→ **DATASET CONTENT**:

——

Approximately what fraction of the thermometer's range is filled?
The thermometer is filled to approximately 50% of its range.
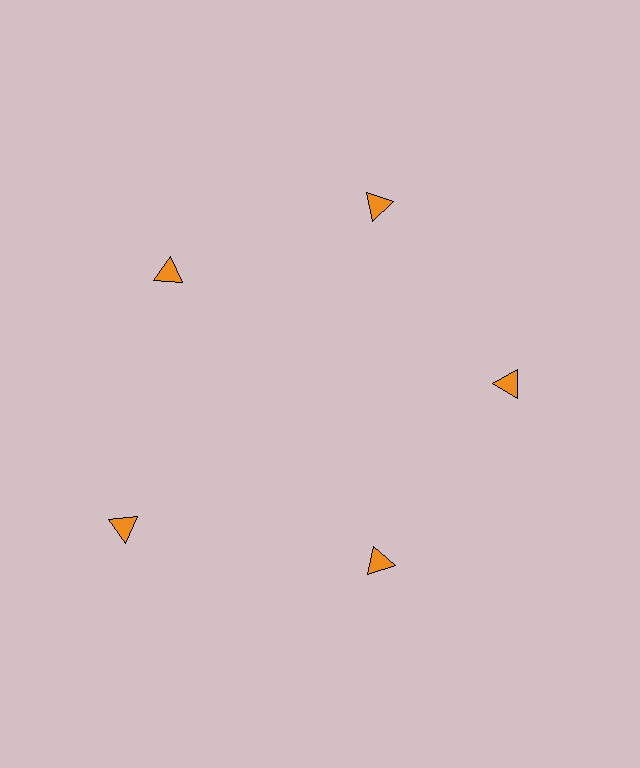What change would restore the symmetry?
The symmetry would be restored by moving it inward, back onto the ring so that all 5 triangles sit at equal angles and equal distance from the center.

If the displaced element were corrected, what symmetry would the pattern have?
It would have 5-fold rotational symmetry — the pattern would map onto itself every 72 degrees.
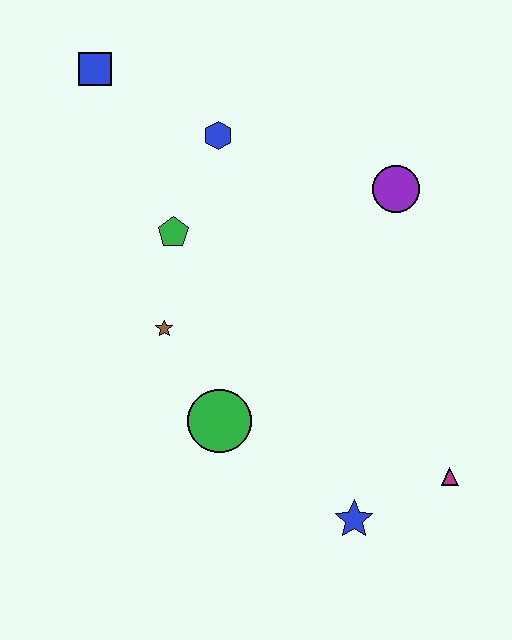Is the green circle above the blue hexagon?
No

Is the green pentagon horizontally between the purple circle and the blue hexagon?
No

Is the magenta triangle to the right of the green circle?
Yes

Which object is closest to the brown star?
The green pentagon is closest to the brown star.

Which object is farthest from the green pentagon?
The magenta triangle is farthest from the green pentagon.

——

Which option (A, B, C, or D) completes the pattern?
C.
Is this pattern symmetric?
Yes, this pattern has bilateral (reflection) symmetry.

——

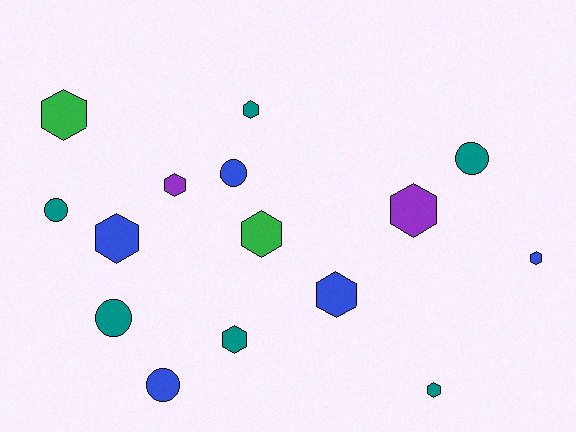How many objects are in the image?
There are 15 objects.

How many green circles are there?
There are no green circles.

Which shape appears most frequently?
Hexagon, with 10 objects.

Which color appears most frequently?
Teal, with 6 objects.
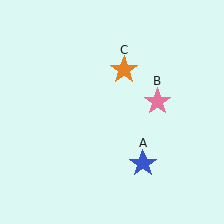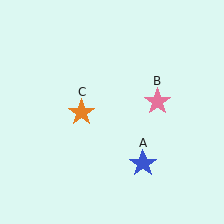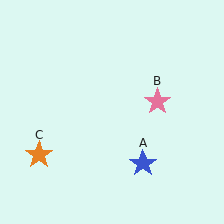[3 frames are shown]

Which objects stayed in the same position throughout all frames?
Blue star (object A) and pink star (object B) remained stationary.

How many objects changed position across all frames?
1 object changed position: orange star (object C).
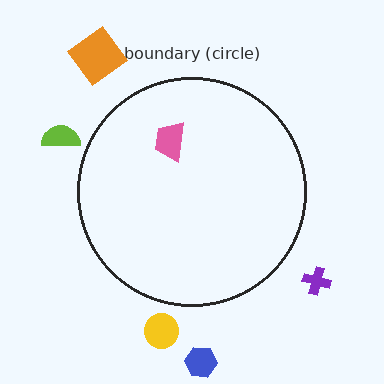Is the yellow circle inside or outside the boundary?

——

Keep to the lines above from the line with "[3 frames are shown]" to the line with "Is the yellow", and set down exactly those, inclusive, with nothing else and every picture left out.

[3 frames are shown]

Which objects stayed in the same position throughout all frames?
Blue star (object A) and pink star (object B) remained stationary.

How many objects changed position across all frames?
1 object changed position: orange star (object C).
Is the yellow circle inside or outside the boundary?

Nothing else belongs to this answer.